§ Your objective: Make an exact copy of all the entries below, with the pictures left out.

* BEGIN Listing *

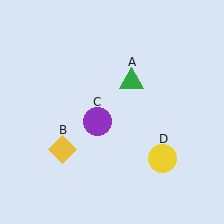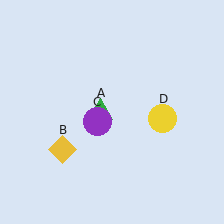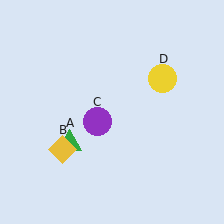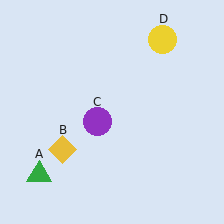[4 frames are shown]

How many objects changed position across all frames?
2 objects changed position: green triangle (object A), yellow circle (object D).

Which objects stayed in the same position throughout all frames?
Yellow diamond (object B) and purple circle (object C) remained stationary.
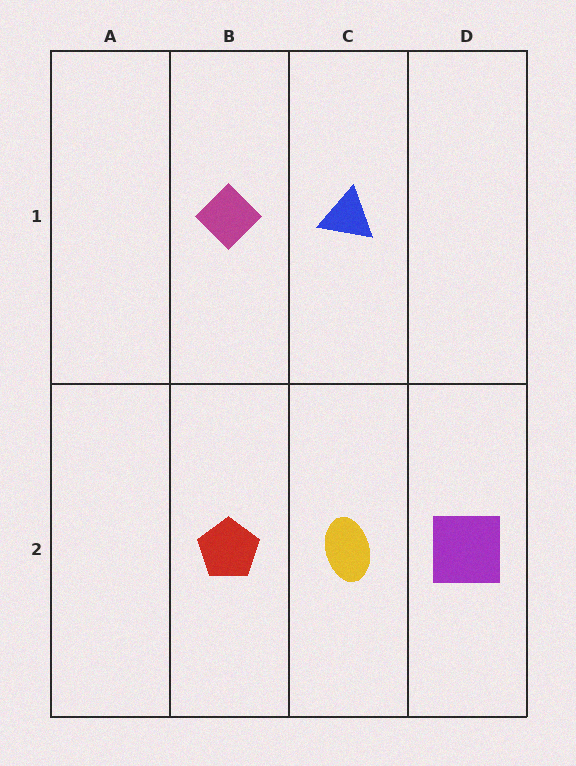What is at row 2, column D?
A purple square.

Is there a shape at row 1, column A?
No, that cell is empty.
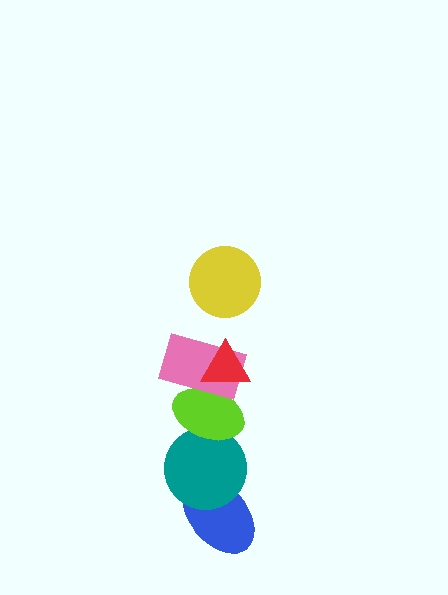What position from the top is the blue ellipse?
The blue ellipse is 6th from the top.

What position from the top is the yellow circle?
The yellow circle is 1st from the top.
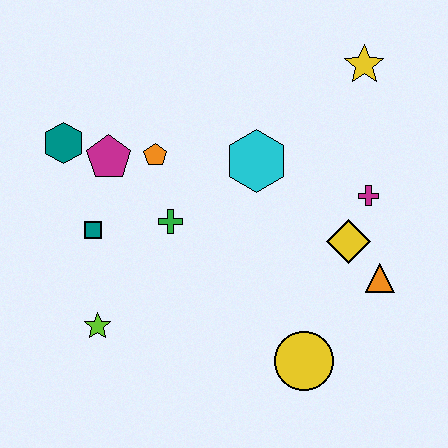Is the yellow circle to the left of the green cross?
No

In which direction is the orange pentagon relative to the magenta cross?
The orange pentagon is to the left of the magenta cross.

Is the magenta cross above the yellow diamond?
Yes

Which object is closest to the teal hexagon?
The magenta pentagon is closest to the teal hexagon.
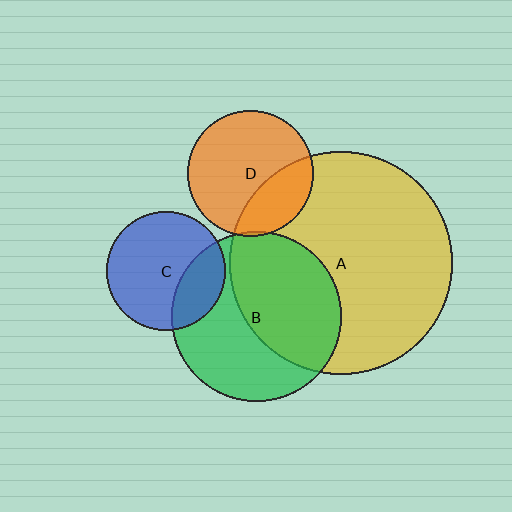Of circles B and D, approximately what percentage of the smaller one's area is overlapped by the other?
Approximately 5%.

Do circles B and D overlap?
Yes.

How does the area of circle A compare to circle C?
Approximately 3.5 times.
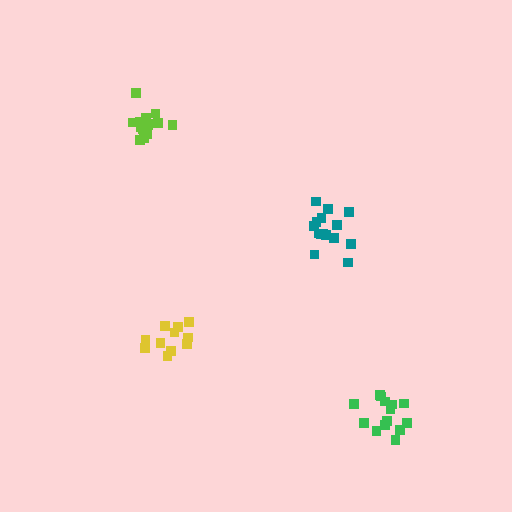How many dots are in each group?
Group 1: 11 dots, Group 2: 15 dots, Group 3: 14 dots, Group 4: 15 dots (55 total).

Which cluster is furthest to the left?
The lime cluster is leftmost.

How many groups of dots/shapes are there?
There are 4 groups.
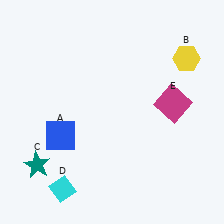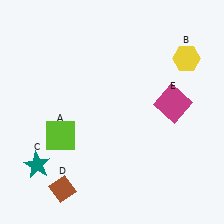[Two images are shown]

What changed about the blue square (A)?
In Image 1, A is blue. In Image 2, it changed to lime.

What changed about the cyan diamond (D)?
In Image 1, D is cyan. In Image 2, it changed to brown.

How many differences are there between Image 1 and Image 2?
There are 2 differences between the two images.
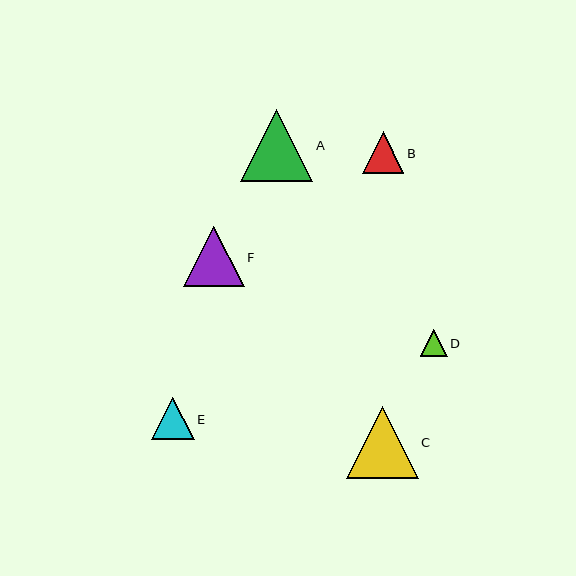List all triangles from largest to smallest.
From largest to smallest: A, C, F, E, B, D.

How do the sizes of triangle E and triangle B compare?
Triangle E and triangle B are approximately the same size.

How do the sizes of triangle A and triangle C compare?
Triangle A and triangle C are approximately the same size.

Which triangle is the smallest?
Triangle D is the smallest with a size of approximately 27 pixels.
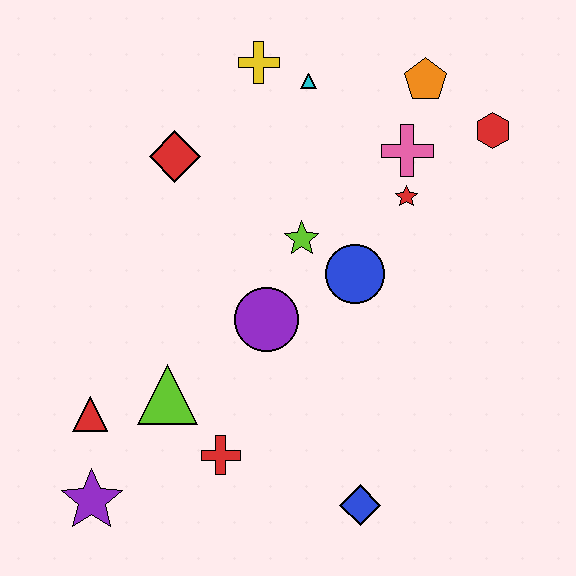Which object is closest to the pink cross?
The red star is closest to the pink cross.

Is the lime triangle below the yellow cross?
Yes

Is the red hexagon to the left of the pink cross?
No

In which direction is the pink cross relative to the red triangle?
The pink cross is to the right of the red triangle.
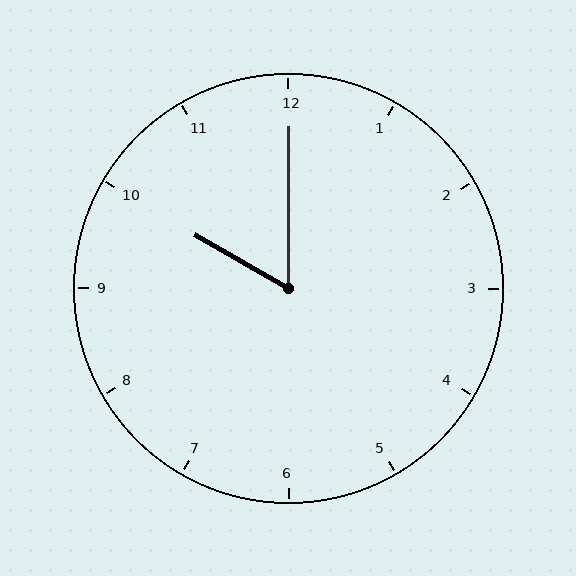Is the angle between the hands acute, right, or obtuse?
It is acute.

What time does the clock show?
10:00.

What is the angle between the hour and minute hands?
Approximately 60 degrees.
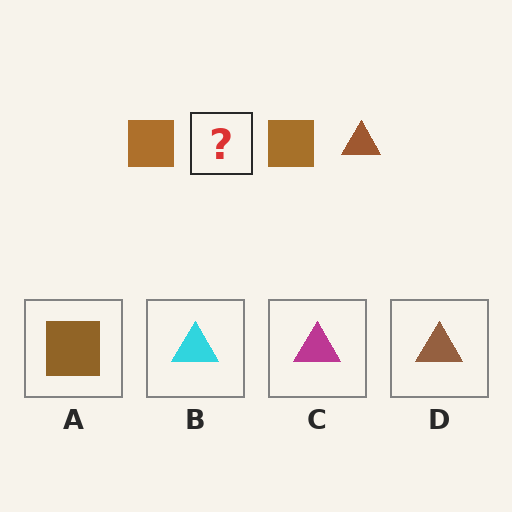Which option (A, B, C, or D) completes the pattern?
D.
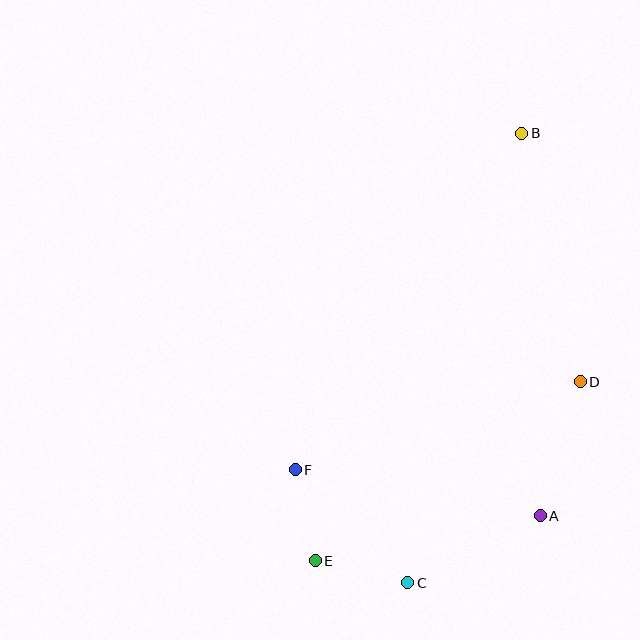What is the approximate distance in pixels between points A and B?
The distance between A and B is approximately 383 pixels.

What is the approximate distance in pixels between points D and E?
The distance between D and E is approximately 320 pixels.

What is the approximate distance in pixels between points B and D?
The distance between B and D is approximately 255 pixels.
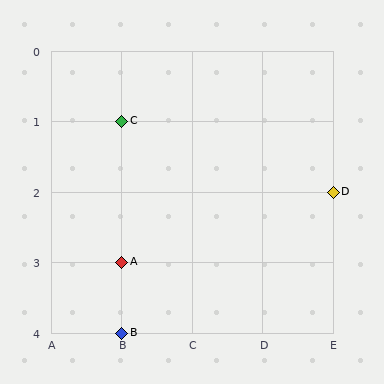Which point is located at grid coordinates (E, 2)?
Point D is at (E, 2).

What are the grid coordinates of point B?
Point B is at grid coordinates (B, 4).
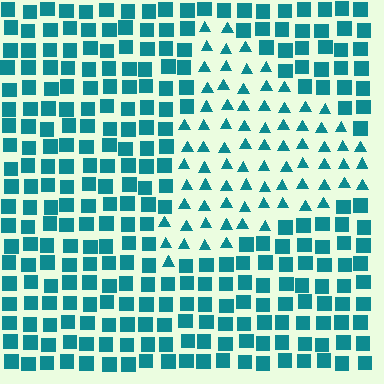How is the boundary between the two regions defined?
The boundary is defined by a change in element shape: triangles inside vs. squares outside. All elements share the same color and spacing.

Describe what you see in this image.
The image is filled with small teal elements arranged in a uniform grid. A triangle-shaped region contains triangles, while the surrounding area contains squares. The boundary is defined purely by the change in element shape.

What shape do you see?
I see a triangle.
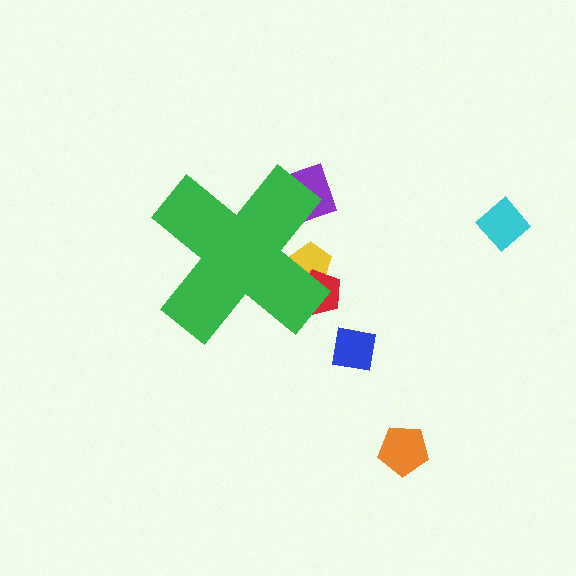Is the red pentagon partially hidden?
Yes, the red pentagon is partially hidden behind the green cross.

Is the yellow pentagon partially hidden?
Yes, the yellow pentagon is partially hidden behind the green cross.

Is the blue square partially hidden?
No, the blue square is fully visible.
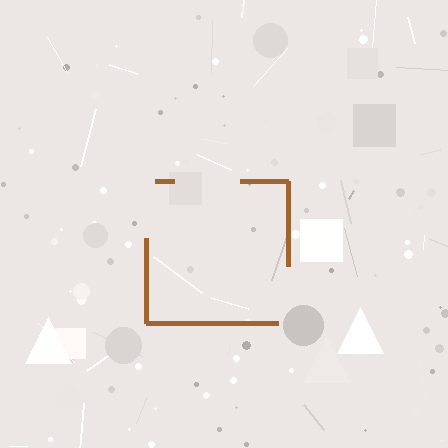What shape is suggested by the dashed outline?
The dashed outline suggests a square.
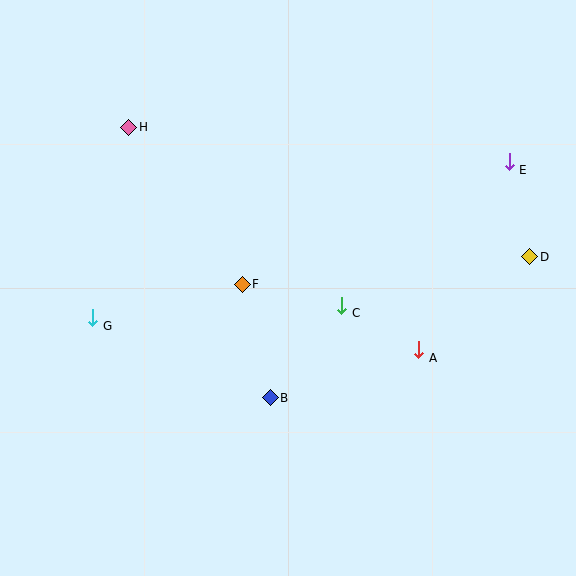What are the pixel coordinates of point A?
Point A is at (419, 358).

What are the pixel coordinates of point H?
Point H is at (128, 127).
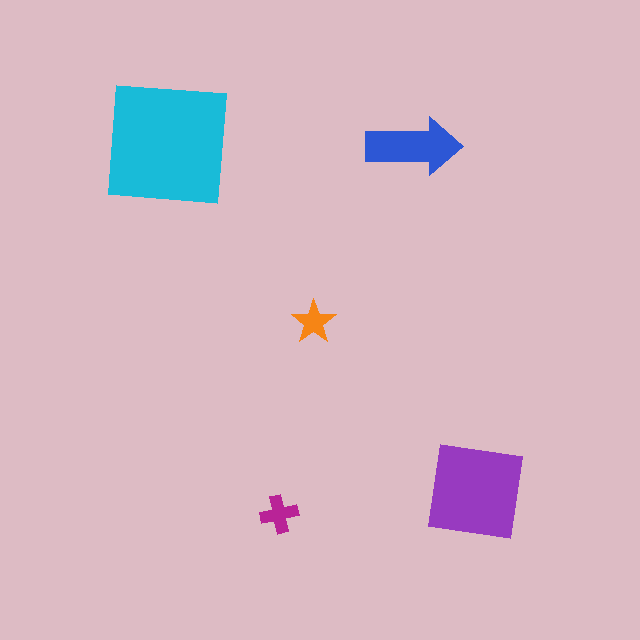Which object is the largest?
The cyan square.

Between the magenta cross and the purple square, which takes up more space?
The purple square.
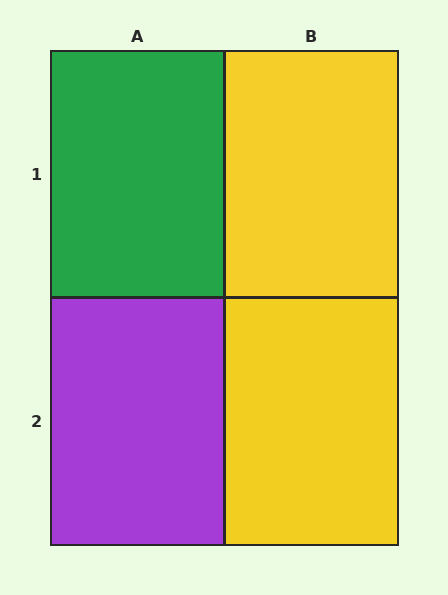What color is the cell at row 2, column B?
Yellow.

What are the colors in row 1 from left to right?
Green, yellow.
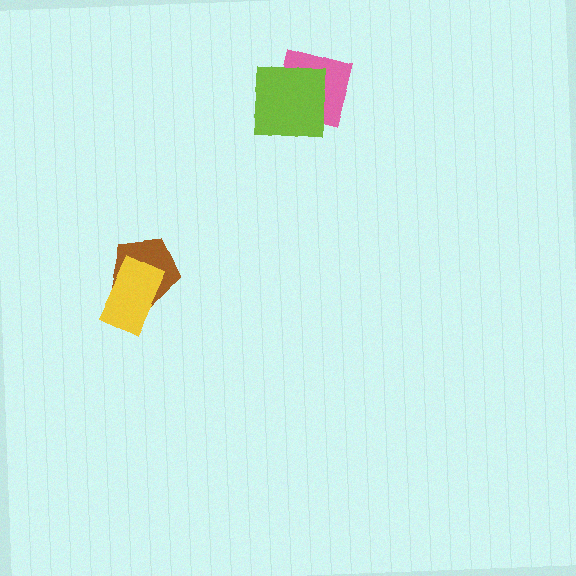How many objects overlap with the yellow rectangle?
1 object overlaps with the yellow rectangle.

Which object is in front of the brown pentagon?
The yellow rectangle is in front of the brown pentagon.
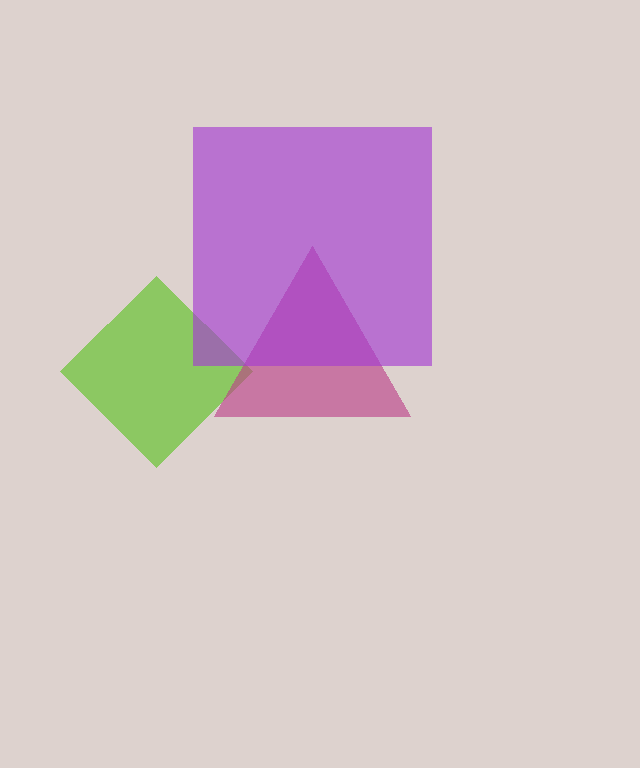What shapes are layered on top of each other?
The layered shapes are: a lime diamond, a magenta triangle, a purple square.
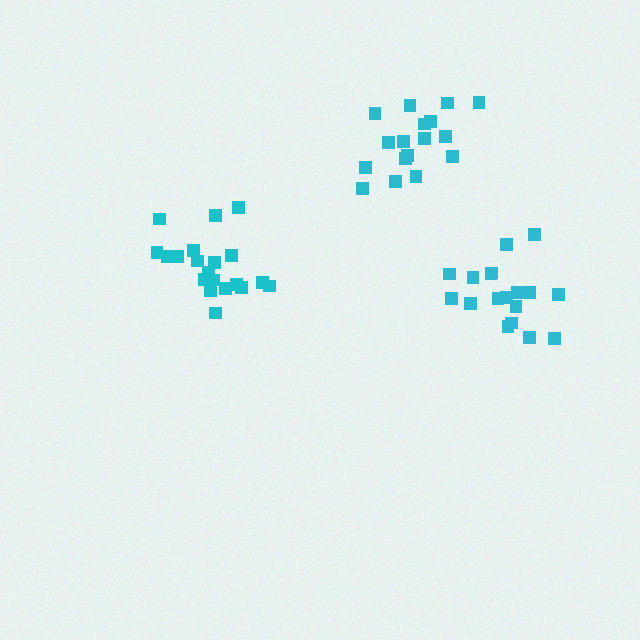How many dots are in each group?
Group 1: 20 dots, Group 2: 18 dots, Group 3: 17 dots (55 total).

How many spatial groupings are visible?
There are 3 spatial groupings.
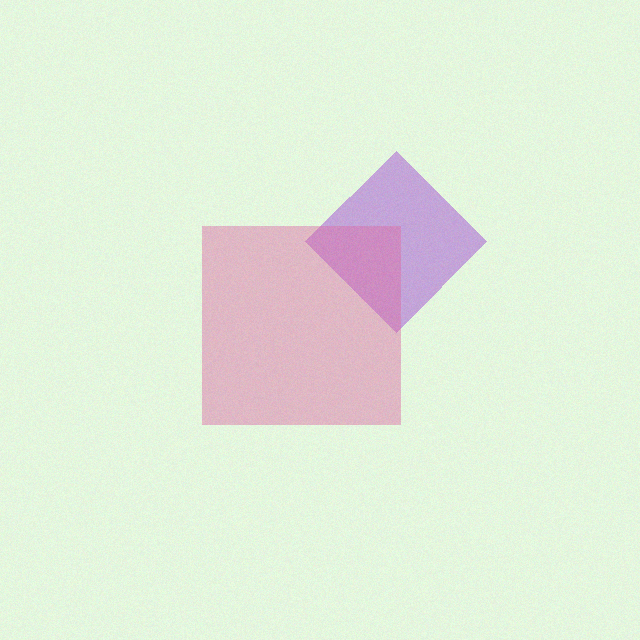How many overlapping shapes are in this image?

* END Listing *

§ Result:
[4 frames are shown]

How many objects changed position across all frames?
2 objects changed position: green triangle (object A), yellow circle (object D).

Which objects stayed in the same position throughout all frames?
Yellow diamond (object B) and purple circle (object C) remained stationary.
What is at row 2, column D?
A purple square.

Is there a shape at row 1, column A?
No, that cell is empty.
What position from the top is the blue ellipse?
The blue ellipse is 6th from the top.

What position from the top is the yellow circle?
The yellow circle is 1st from the top.
Is the yellow circle to the left of the green cross?
No

In which direction is the orange pentagon relative to the magenta cross?
The orange pentagon is to the left of the magenta cross.

Is the magenta cross above the yellow diamond?
Yes

Which object is closest to the teal hexagon?
The magenta pentagon is closest to the teal hexagon.
Of circles B and D, approximately what percentage of the smaller one's area is overlapped by the other?
Approximately 5%.

Do circles B and D overlap?
Yes.

How does the area of circle A compare to circle C?
Approximately 3.5 times.
How many dots are in each group?
Group 1: 11 dots, Group 2: 15 dots, Group 3: 14 dots, Group 4: 15 dots (55 total).

Which cluster is furthest to the left?
The lime cluster is leftmost.

How many groups of dots/shapes are there?
There are 4 groups.
[Two images are shown]

What changed about the blue square (A)?
In Image 1, A is blue. In Image 2, it changed to lime.

What changed about the cyan diamond (D)?
In Image 1, D is cyan. In Image 2, it changed to brown.

How many differences are there between Image 1 and Image 2?
There are 2 differences between the two images.
List all triangles from largest to smallest.
From largest to smallest: A, C, F, E, B, D.

How do the sizes of triangle E and triangle B compare?
Triangle E and triangle B are approximately the same size.

How do the sizes of triangle A and triangle C compare?
Triangle A and triangle C are approximately the same size.

Which triangle is the smallest?
Triangle D is the smallest with a size of approximately 27 pixels.
Which object is closest to the pink cross?
The red star is closest to the pink cross.

Is the lime triangle below the yellow cross?
Yes

Is the red hexagon to the left of the pink cross?
No

In which direction is the pink cross relative to the red triangle?
The pink cross is to the right of the red triangle.
Is the angle between the hands acute, right, or obtuse?
It is acute.

What time does the clock show?
10:00.

What is the angle between the hour and minute hands?
Approximately 60 degrees.
Which option (A, B, C, or D) completes the pattern?
D.
What is the approximate distance in pixels between points A and B?
The distance between A and B is approximately 383 pixels.

What is the approximate distance in pixels between points D and E?
The distance between D and E is approximately 320 pixels.

What is the approximate distance in pixels between points B and D?
The distance between B and D is approximately 255 pixels.
Which point is located at grid coordinates (E, 2)?
Point D is at (E, 2).

What are the grid coordinates of point B?
Point B is at grid coordinates (B, 4).
How is the boundary between the two regions defined?
The boundary is defined by a change in element shape: triangles inside vs. squares outside. All elements share the same color and spacing.

Describe what you see in this image.
The image is filled with small teal elements arranged in a uniform grid. A triangle-shaped region contains triangles, while the surrounding area contains squares. The boundary is defined purely by the change in element shape.

What shape do you see?
I see a triangle.
Is the red pentagon partially hidden?
Yes, the red pentagon is partially hidden behind the green cross.

Is the yellow pentagon partially hidden?
Yes, the yellow pentagon is partially hidden behind the green cross.

Is the blue square partially hidden?
No, the blue square is fully visible.
What shape is suggested by the dashed outline?
The dashed outline suggests a square.
What are the pixel coordinates of point A?
Point A is at (419, 358).

What are the pixel coordinates of point H?
Point H is at (128, 127).
Which object is the largest?
The cyan square.

Between the magenta cross and the purple square, which takes up more space?
The purple square.
What color is the cell at row 2, column B?
Yellow.

What are the colors in row 1 from left to right?
Green, yellow.
How many objects overlap with the yellow rectangle?
1 object overlaps with the yellow rectangle.

Which object is in front of the brown pentagon?
The yellow rectangle is in front of the brown pentagon.
What shapes are layered on top of each other?
The layered shapes are: a lime diamond, a magenta triangle, a purple square.
How many dots are in each group?
Group 1: 20 dots, Group 2: 18 dots, Group 3: 17 dots (55 total).

How many spatial groupings are visible?
There are 3 spatial groupings.
How many overlapping shapes are in this image?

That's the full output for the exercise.